* _Task to carry out_:
Find the line containing "The short line" in the listing below; reproduce it and every line after, exactly. Skip pictures.

= = = = = = =

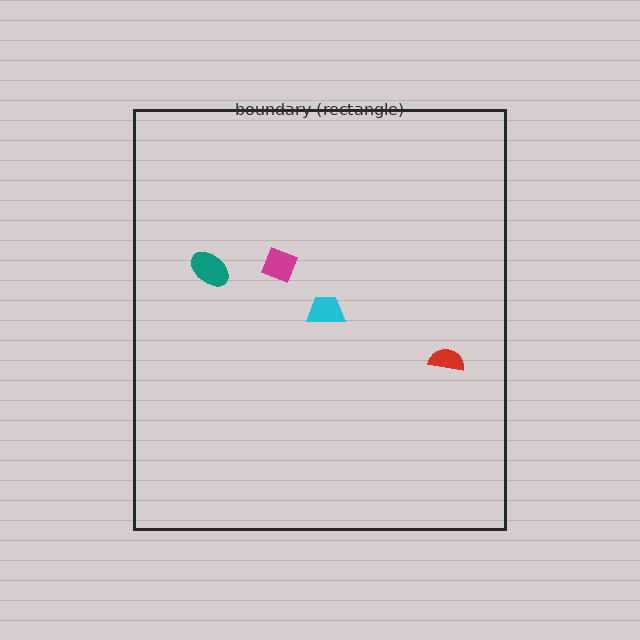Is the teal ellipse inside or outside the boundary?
Inside.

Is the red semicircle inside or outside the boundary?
Inside.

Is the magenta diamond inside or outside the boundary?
Inside.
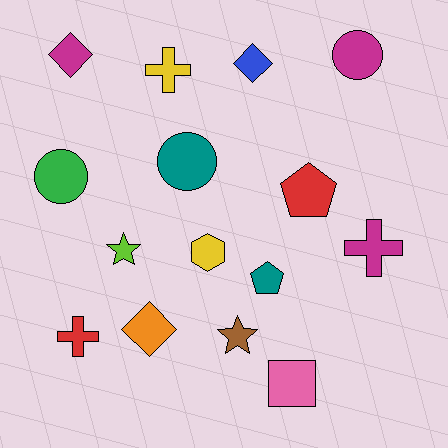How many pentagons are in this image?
There are 2 pentagons.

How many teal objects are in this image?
There are 2 teal objects.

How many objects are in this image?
There are 15 objects.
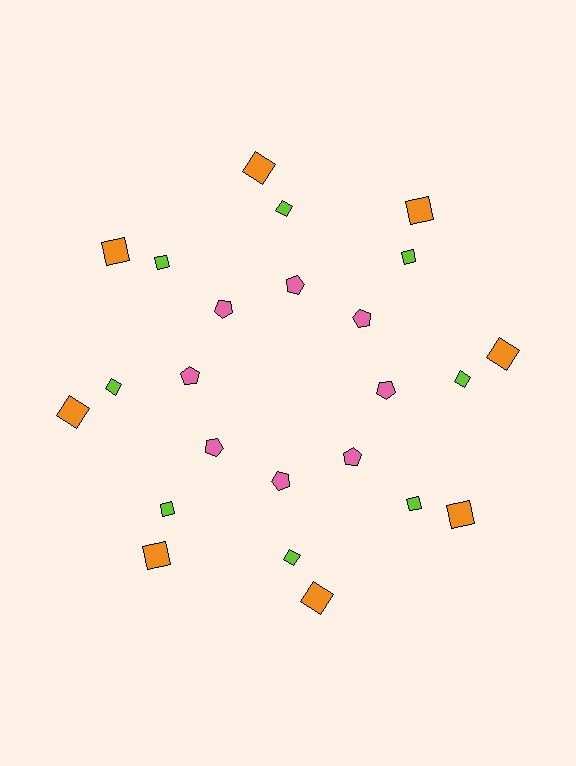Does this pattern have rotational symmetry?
Yes, this pattern has 8-fold rotational symmetry. It looks the same after rotating 45 degrees around the center.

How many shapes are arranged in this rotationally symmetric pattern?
There are 24 shapes, arranged in 8 groups of 3.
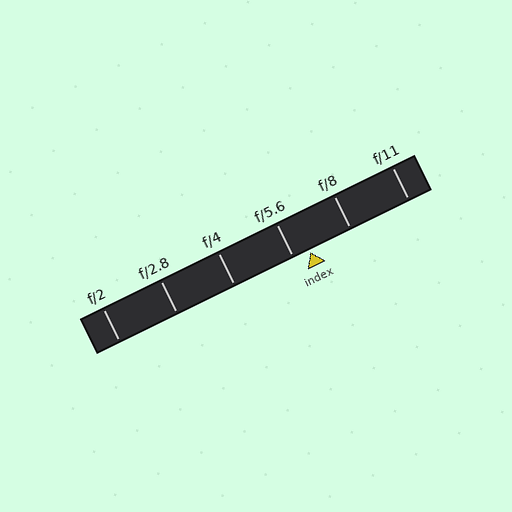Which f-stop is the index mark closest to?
The index mark is closest to f/5.6.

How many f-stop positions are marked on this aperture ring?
There are 6 f-stop positions marked.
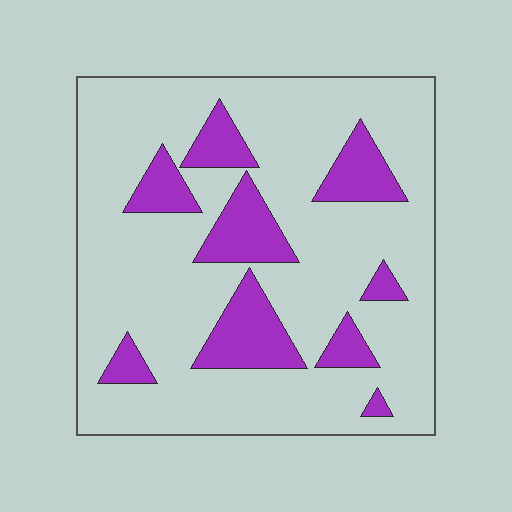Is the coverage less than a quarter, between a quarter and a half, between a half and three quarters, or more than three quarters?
Less than a quarter.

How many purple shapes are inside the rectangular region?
9.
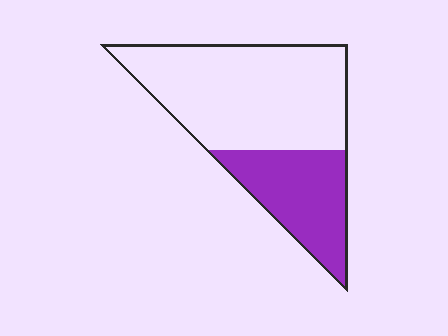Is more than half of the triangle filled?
No.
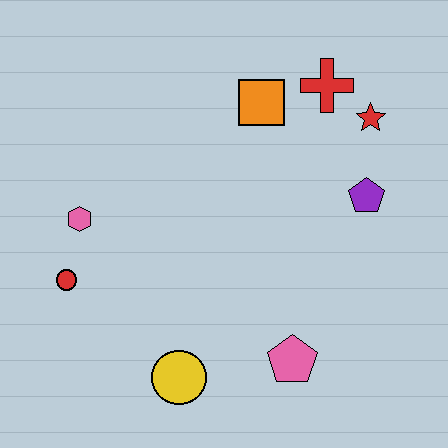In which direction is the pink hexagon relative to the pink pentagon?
The pink hexagon is to the left of the pink pentagon.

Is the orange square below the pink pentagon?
No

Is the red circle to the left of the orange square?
Yes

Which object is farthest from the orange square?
The yellow circle is farthest from the orange square.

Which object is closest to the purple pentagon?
The red star is closest to the purple pentagon.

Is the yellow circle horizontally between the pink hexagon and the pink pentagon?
Yes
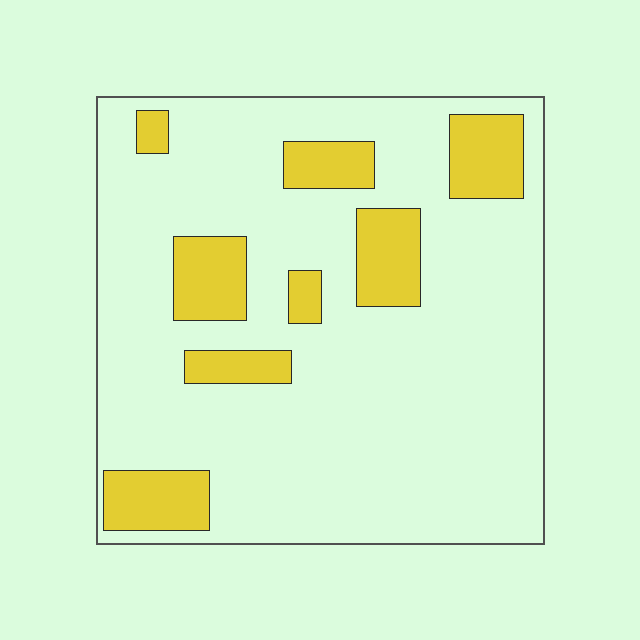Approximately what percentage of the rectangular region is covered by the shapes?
Approximately 20%.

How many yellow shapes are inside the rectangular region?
8.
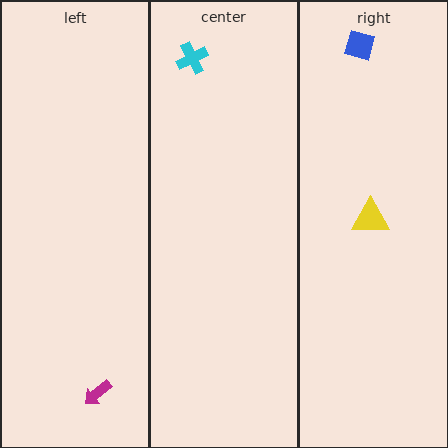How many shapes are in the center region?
1.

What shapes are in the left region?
The magenta arrow.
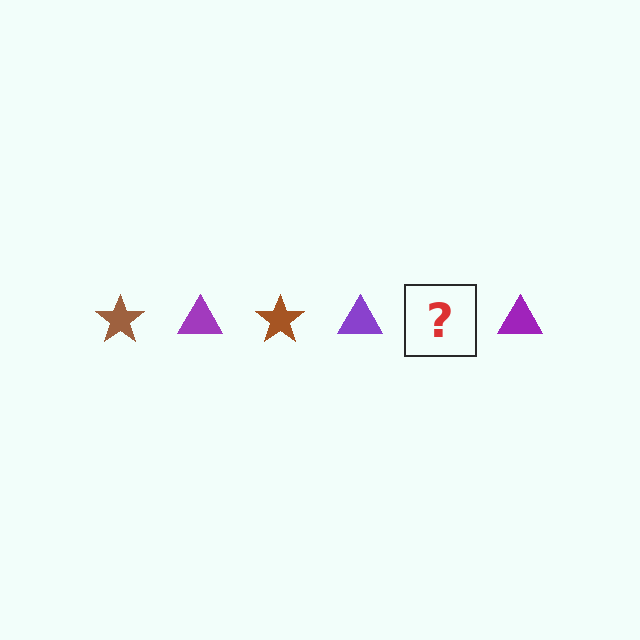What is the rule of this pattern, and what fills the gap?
The rule is that the pattern alternates between brown star and purple triangle. The gap should be filled with a brown star.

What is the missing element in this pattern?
The missing element is a brown star.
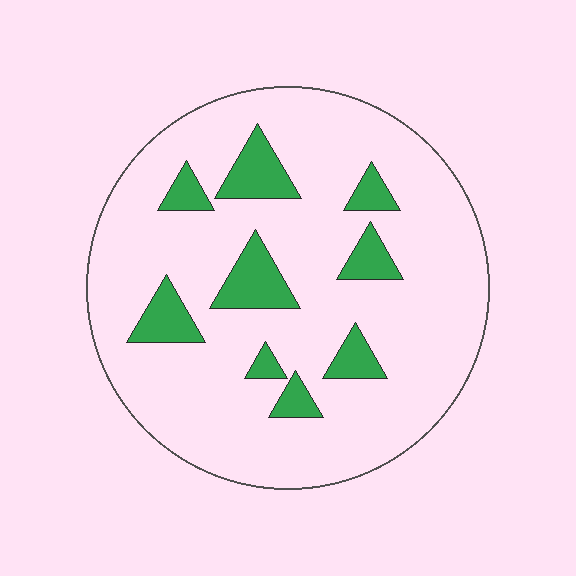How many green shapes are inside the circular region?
9.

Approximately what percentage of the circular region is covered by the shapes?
Approximately 15%.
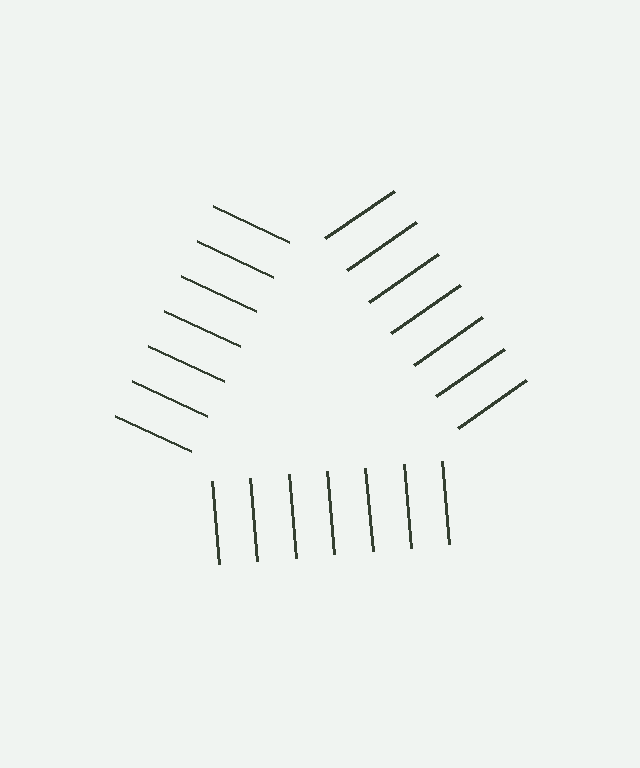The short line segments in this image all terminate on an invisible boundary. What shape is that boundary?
An illusory triangle — the line segments terminate on its edges but no continuous stroke is drawn.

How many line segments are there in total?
21 — 7 along each of the 3 edges.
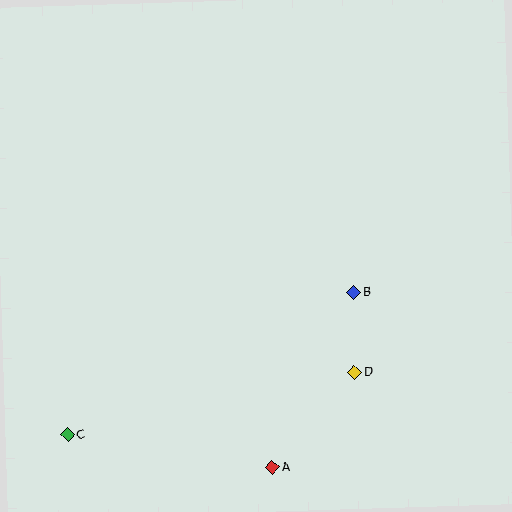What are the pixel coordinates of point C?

= = = = = = =

* _Result of the exercise_:
The short line segments in this image all terminate on an invisible boundary. What shape is that boundary?
An illusory triangle — the line segments terminate on its edges but no continuous stroke is drawn.

How many line segments are there in total?
21 — 7 along each of the 3 edges.
What are the pixel coordinates of point C?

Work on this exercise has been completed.